Leave the pictures out and copy exactly the lines from the line containing "What shape is" to the line containing "How many curves do the dots suggest?", both lines included.
— START EXTRACTED DATA —
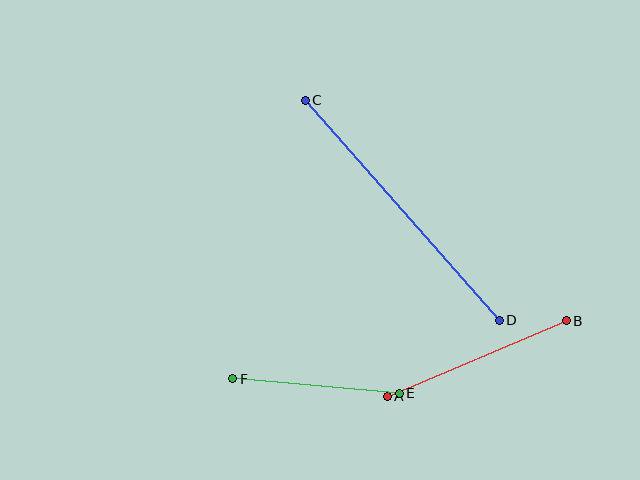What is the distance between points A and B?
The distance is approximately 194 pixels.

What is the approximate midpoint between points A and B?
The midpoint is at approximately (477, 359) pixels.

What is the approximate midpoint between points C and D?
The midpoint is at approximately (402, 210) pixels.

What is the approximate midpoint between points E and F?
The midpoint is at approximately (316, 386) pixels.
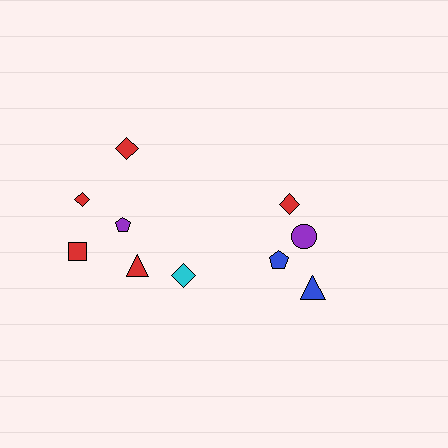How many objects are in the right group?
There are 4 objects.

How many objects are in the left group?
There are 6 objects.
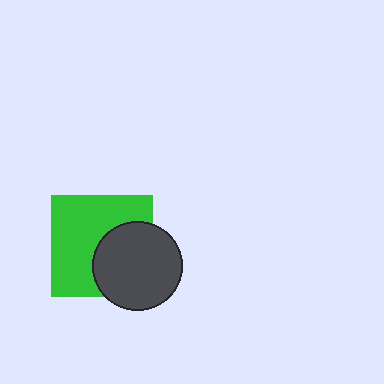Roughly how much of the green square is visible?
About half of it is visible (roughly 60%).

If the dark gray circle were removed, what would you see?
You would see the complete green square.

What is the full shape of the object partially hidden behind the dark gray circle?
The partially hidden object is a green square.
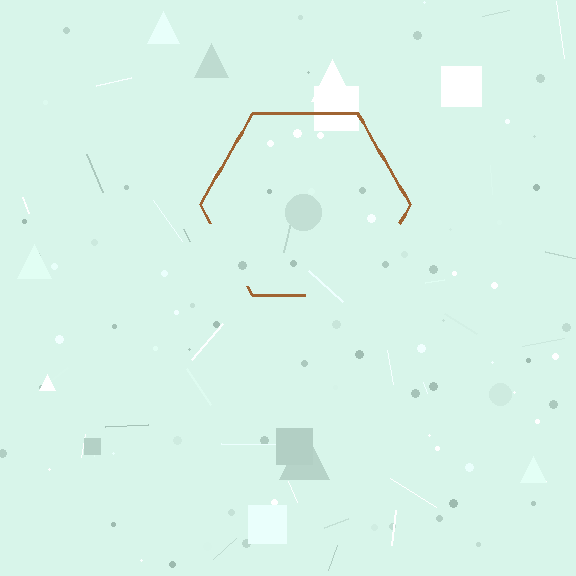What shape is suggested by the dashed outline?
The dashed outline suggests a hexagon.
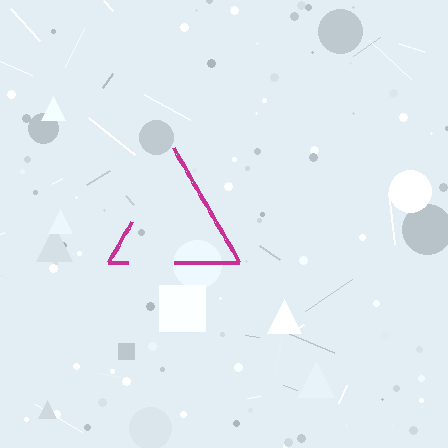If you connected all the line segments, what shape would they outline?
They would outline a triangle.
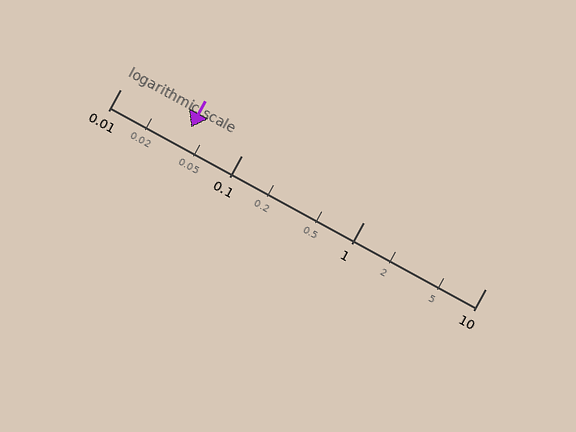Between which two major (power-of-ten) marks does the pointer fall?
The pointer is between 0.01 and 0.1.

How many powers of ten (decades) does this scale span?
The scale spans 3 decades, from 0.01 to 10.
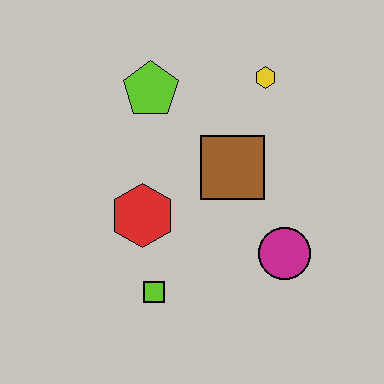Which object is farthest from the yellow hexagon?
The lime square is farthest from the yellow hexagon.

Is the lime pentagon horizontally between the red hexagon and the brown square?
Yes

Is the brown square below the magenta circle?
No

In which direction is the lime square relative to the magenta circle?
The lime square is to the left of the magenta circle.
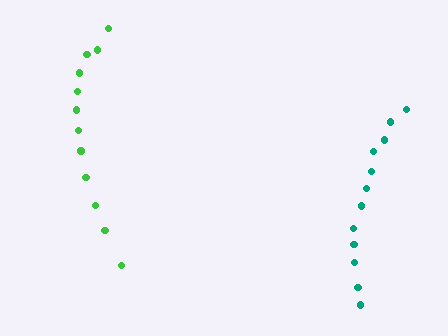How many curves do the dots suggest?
— END EXTRACTED DATA —
— START EXTRACTED DATA —
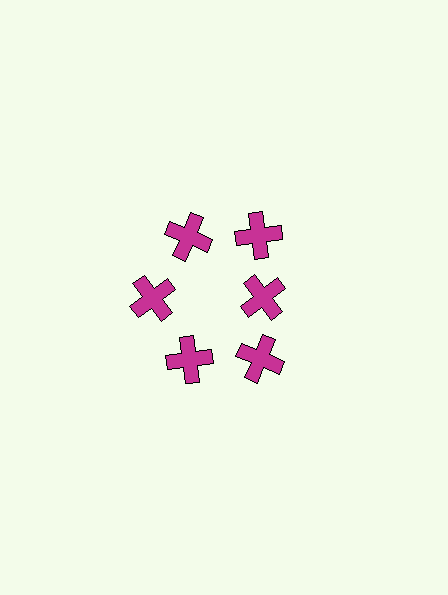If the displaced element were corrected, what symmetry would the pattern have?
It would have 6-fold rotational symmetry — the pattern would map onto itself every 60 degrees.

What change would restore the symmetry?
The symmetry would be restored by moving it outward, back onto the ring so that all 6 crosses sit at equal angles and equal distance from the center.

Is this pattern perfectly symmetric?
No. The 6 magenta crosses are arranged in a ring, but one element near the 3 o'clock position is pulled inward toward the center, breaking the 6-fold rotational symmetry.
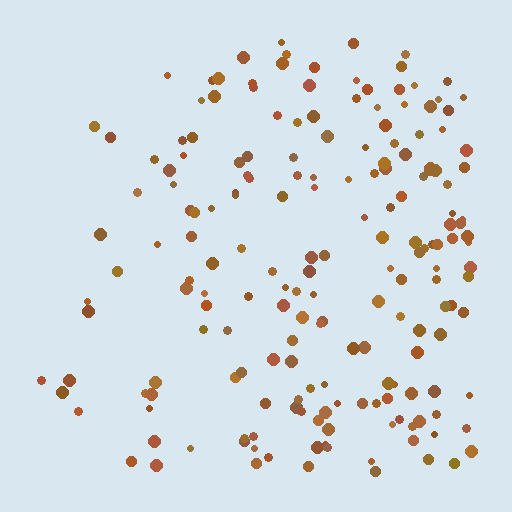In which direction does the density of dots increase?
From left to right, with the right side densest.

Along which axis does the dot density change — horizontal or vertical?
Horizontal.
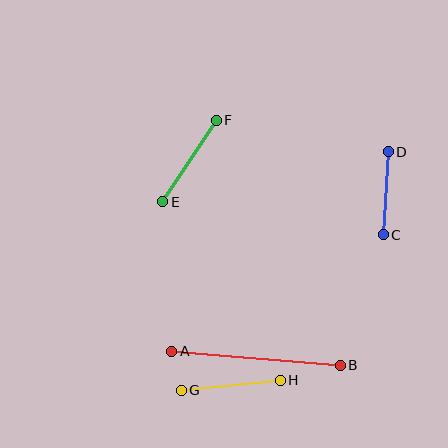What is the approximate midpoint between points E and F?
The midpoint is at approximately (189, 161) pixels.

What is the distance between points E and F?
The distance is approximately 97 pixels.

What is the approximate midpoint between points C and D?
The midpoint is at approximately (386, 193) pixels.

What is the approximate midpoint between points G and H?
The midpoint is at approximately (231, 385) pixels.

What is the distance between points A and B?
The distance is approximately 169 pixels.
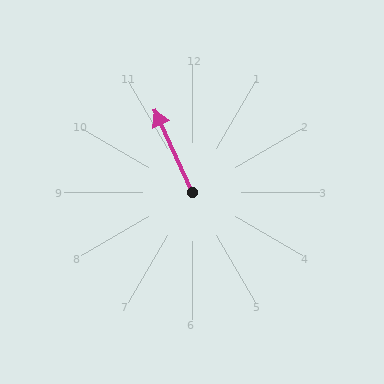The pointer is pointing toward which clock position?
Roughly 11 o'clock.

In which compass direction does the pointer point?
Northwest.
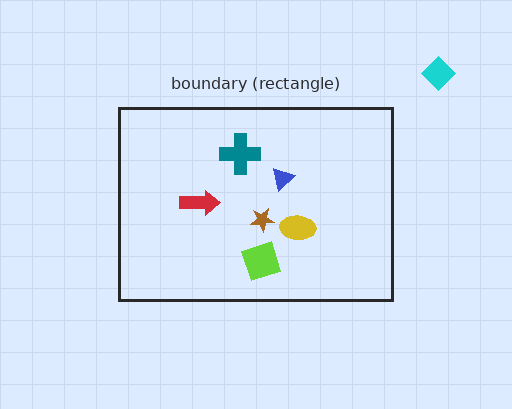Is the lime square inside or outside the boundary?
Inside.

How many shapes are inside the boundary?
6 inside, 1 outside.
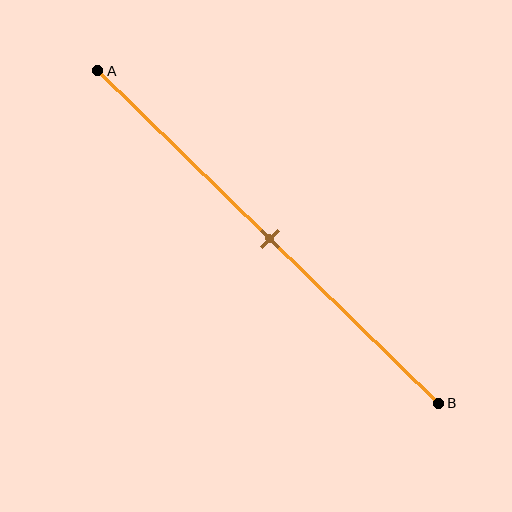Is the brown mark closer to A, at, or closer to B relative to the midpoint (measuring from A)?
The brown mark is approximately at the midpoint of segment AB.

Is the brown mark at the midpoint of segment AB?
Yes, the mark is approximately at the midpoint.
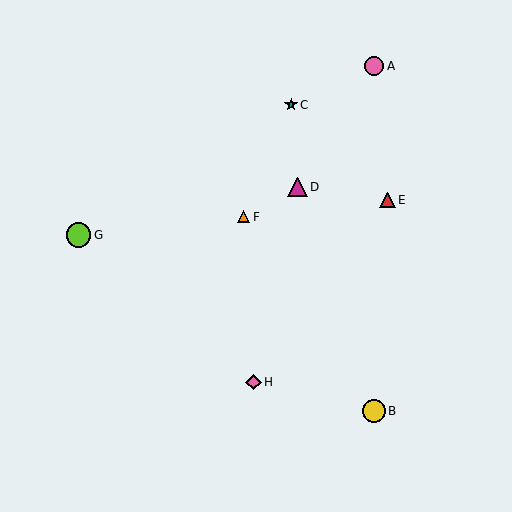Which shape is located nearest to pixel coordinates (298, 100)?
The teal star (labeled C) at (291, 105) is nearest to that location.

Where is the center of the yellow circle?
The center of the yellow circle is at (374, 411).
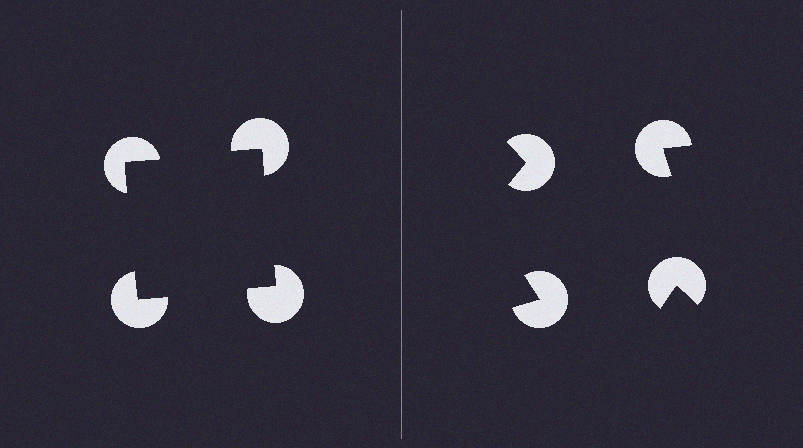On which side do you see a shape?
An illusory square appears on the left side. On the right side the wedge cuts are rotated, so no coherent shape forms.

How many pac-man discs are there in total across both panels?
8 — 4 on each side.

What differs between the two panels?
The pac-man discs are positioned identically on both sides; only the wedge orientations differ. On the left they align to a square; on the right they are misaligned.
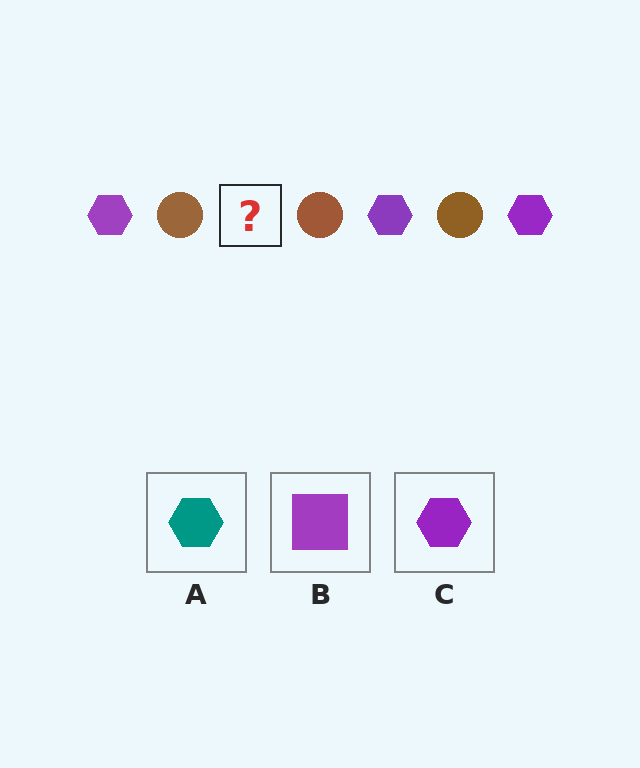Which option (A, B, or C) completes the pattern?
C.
— END EXTRACTED DATA —
— START EXTRACTED DATA —
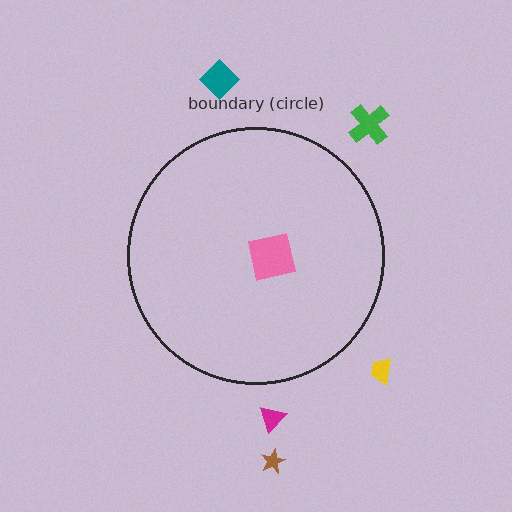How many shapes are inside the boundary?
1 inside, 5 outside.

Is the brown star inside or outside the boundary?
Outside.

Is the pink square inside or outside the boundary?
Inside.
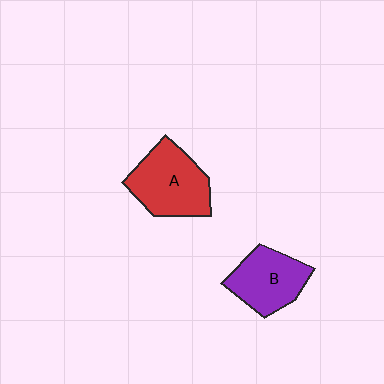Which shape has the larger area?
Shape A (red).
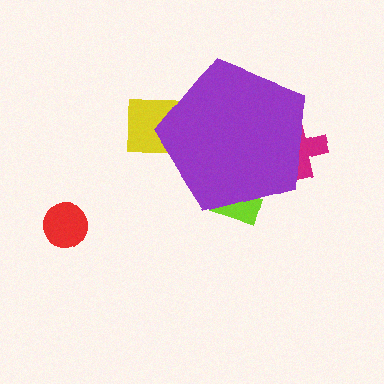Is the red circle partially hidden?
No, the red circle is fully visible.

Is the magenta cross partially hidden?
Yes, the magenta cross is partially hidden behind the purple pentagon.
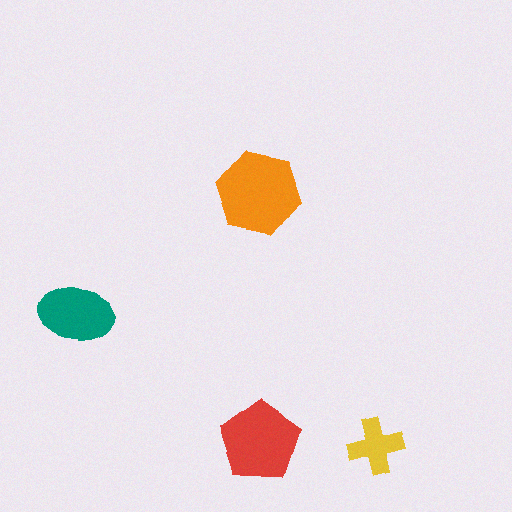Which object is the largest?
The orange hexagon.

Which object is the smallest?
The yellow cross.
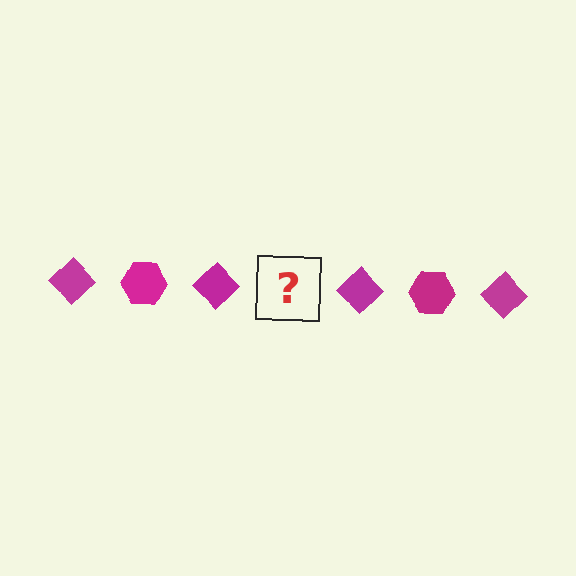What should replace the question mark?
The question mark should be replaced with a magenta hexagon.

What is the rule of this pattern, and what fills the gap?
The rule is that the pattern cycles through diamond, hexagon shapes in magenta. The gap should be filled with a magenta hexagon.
— END EXTRACTED DATA —
FULL SOLUTION:
What shape is suggested by the dashed outline?
The dashed outline suggests a hexagon.
If you connected all the line segments, what shape would they outline?
They would outline a triangle.
Between which two major (power-of-ten) marks does the pointer fall?
The pointer is between 0.01 and 0.1.

How many powers of ten (decades) does this scale span?
The scale spans 3 decades, from 0.01 to 10.
Which object is farthest from the yellow hexagon?
The lime square is farthest from the yellow hexagon.

Is the lime pentagon horizontally between the red hexagon and the brown square?
Yes

Is the brown square below the magenta circle?
No

In which direction is the lime square relative to the magenta circle?
The lime square is to the left of the magenta circle.
How many curves do the dots suggest?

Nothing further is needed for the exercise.